> _Written request_
Copy out exactly the lines from the one containing "Which object is farthest" through the end of the records, and no pictures.

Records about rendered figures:
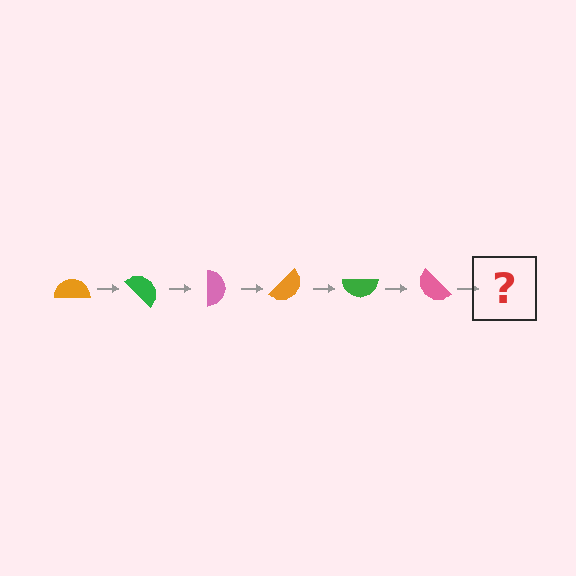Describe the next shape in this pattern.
It should be an orange semicircle, rotated 270 degrees clockwise from the start.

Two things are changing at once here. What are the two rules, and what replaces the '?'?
The two rules are that it rotates 45 degrees clockwise each step and the color cycles through orange, green, and pink. The '?' should be an orange semicircle, rotated 270 degrees clockwise from the start.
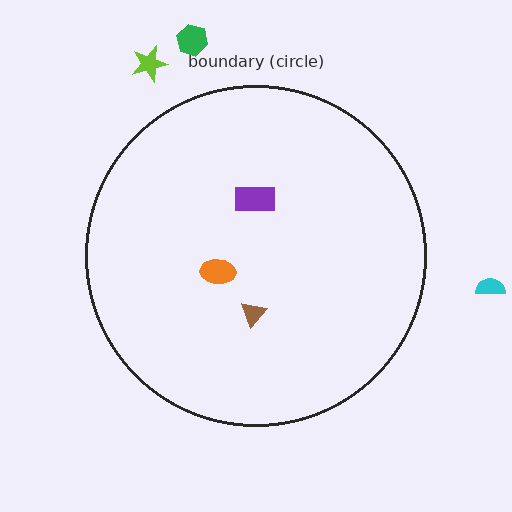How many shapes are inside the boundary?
3 inside, 3 outside.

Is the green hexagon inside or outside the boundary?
Outside.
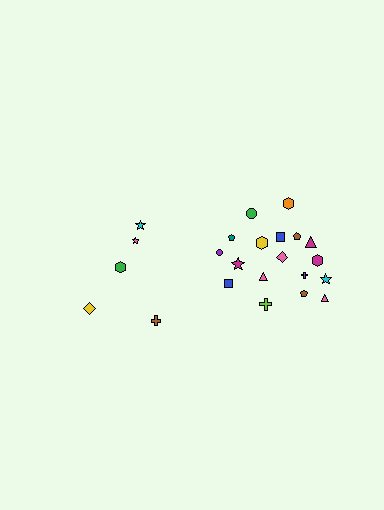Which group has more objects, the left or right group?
The right group.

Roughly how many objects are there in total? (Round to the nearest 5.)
Roughly 25 objects in total.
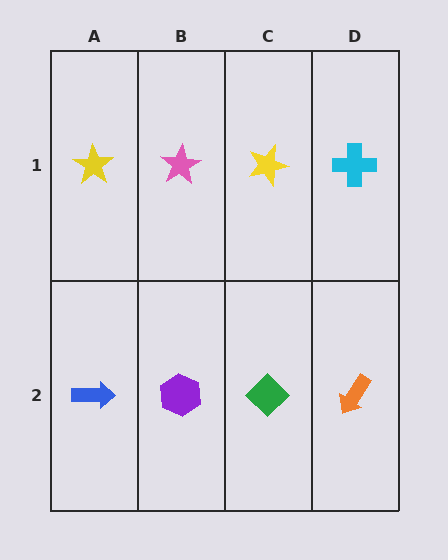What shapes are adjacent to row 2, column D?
A cyan cross (row 1, column D), a green diamond (row 2, column C).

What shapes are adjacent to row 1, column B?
A purple hexagon (row 2, column B), a yellow star (row 1, column A), a yellow star (row 1, column C).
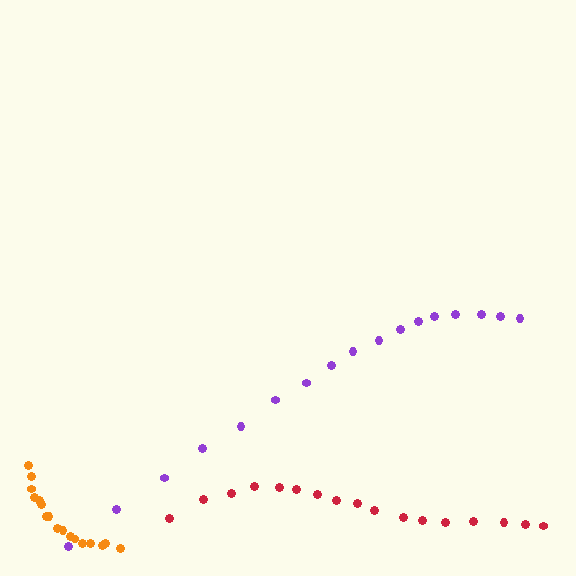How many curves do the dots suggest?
There are 3 distinct paths.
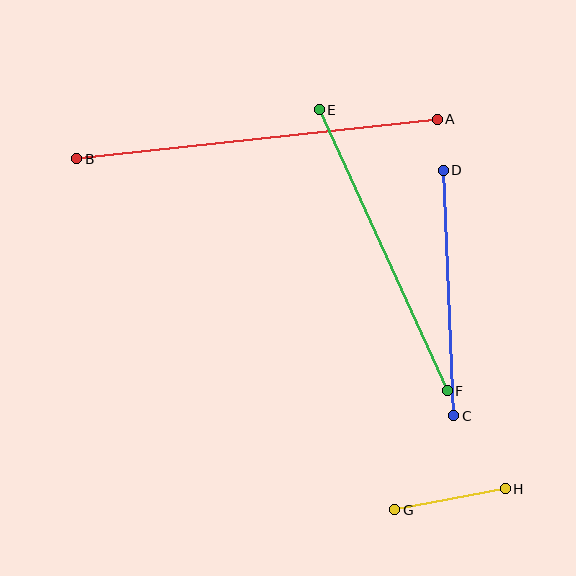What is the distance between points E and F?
The distance is approximately 309 pixels.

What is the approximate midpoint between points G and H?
The midpoint is at approximately (450, 499) pixels.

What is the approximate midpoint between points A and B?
The midpoint is at approximately (257, 139) pixels.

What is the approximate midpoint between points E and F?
The midpoint is at approximately (383, 250) pixels.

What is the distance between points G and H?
The distance is approximately 112 pixels.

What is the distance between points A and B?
The distance is approximately 363 pixels.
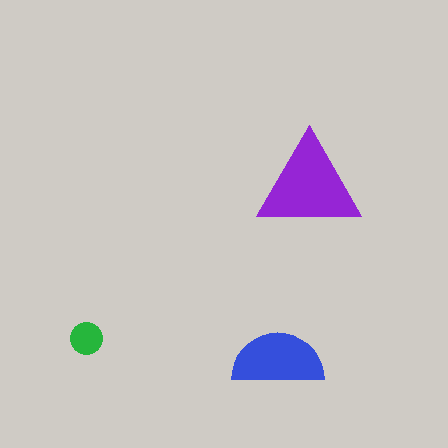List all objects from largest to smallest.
The purple triangle, the blue semicircle, the green circle.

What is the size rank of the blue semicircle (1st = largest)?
2nd.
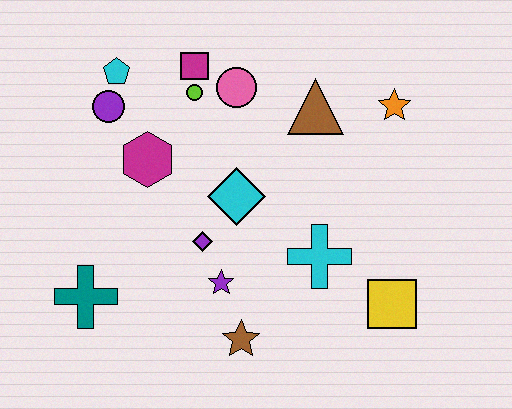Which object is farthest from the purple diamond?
The orange star is farthest from the purple diamond.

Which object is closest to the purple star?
The purple diamond is closest to the purple star.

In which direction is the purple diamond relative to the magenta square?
The purple diamond is below the magenta square.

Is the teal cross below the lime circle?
Yes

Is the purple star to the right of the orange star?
No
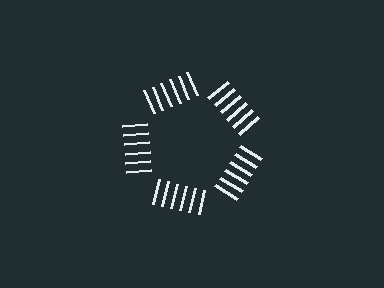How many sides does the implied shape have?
5 sides — the line-ends trace a pentagon.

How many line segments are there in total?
30 — 6 along each of the 5 edges.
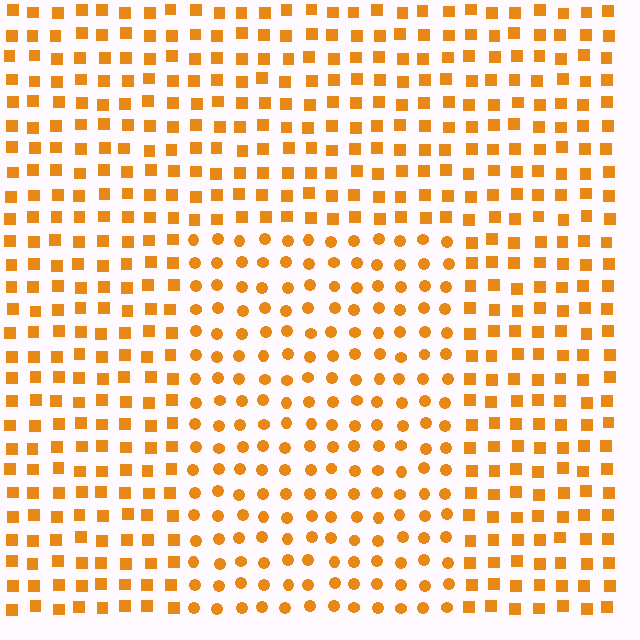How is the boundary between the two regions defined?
The boundary is defined by a change in element shape: circles inside vs. squares outside. All elements share the same color and spacing.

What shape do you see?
I see a rectangle.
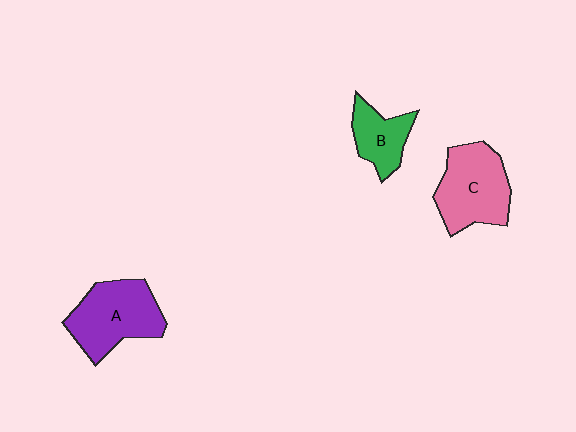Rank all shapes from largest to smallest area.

> _Exercise result_
Which object is farthest from the purple diamond?
The orange star is farthest from the purple diamond.

Which object is closest to the purple star?
The purple diamond is closest to the purple star.

In which direction is the purple diamond relative to the magenta square?
The purple diamond is below the magenta square.

Is the teal cross below the lime circle?
Yes

Is the purple star to the right of the orange star?
No
How many sides does the implied shape have?
5 sides — the line-ends trace a pentagon.

How many line segments are there in total?
30 — 6 along each of the 5 edges.
How is the boundary between the two regions defined?
The boundary is defined by a change in element shape: circles inside vs. squares outside. All elements share the same color and spacing.

What shape do you see?
I see a rectangle.
Rank all shapes from largest to smallest area.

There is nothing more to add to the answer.